What the task requires
Pictures do not belong in the copy. Return all of the entries exactly.

Given entries
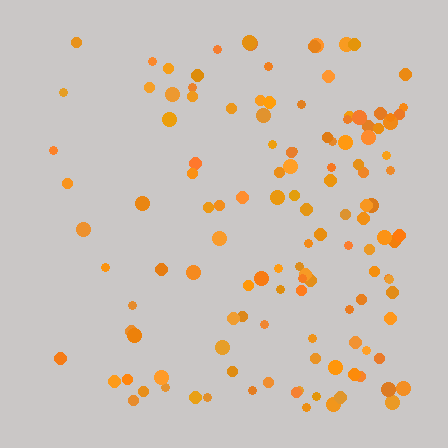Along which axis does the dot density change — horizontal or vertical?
Horizontal.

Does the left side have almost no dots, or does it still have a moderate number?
Still a moderate number, just noticeably fewer than the right.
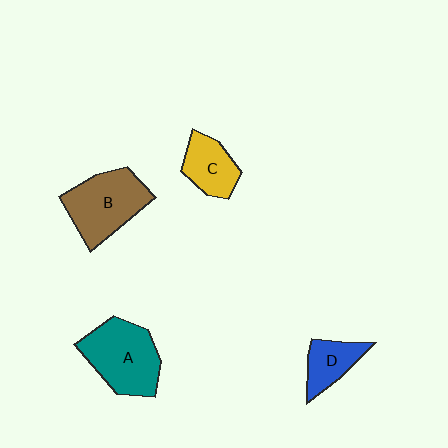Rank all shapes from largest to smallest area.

Exercise answer
Along which axis does the dot density change — horizontal or vertical?
Horizontal.

Does the left side have almost no dots, or does it still have a moderate number?
Still a moderate number, just noticeably fewer than the right.
Rank all shapes from largest to smallest area.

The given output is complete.